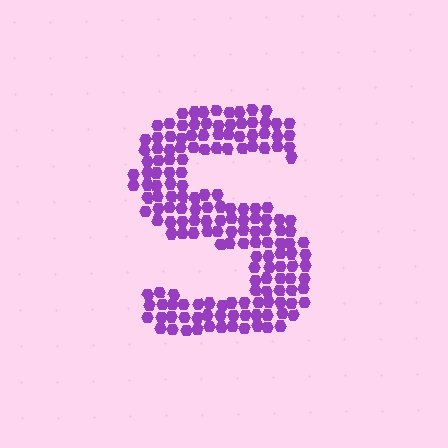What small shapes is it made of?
It is made of small hexagons.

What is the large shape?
The large shape is the letter S.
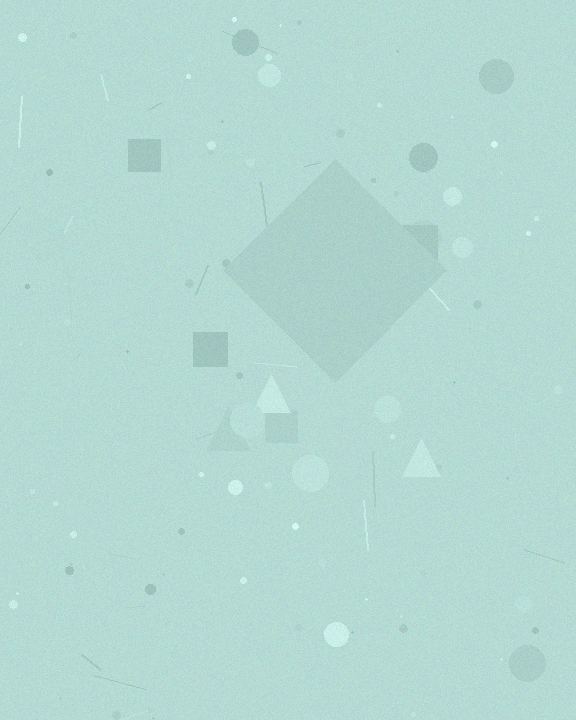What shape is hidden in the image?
A diamond is hidden in the image.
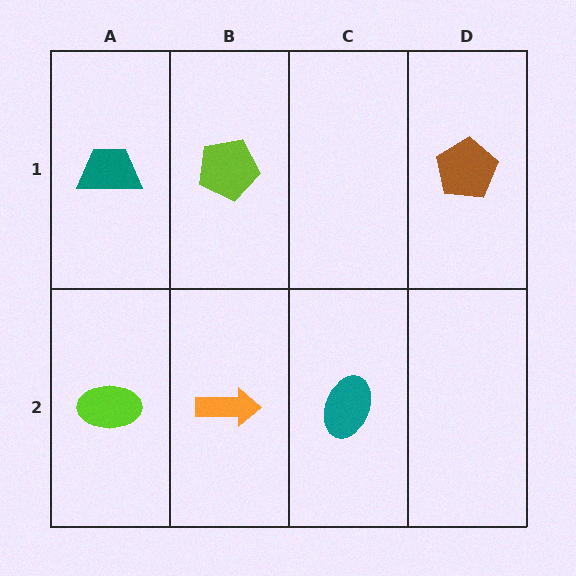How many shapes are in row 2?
3 shapes.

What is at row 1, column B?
A lime pentagon.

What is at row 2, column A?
A lime ellipse.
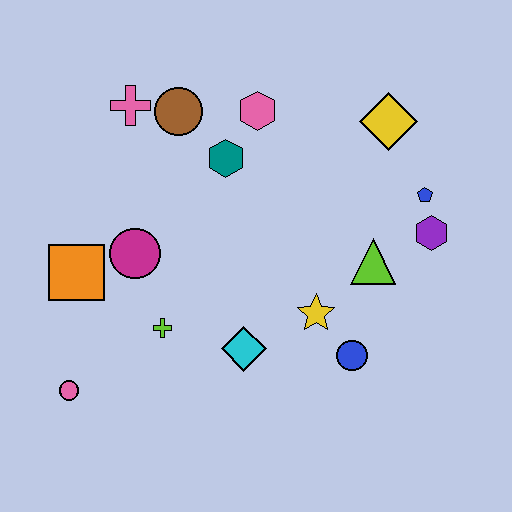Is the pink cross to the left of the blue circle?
Yes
++++++++
Leave out every picture, and copy exactly the lines from the line that contains "What is at row 2, column A?" through the end of the material.

What is at row 2, column A?
A lime ellipse.
Is the pink cross to the left of the blue circle?
Yes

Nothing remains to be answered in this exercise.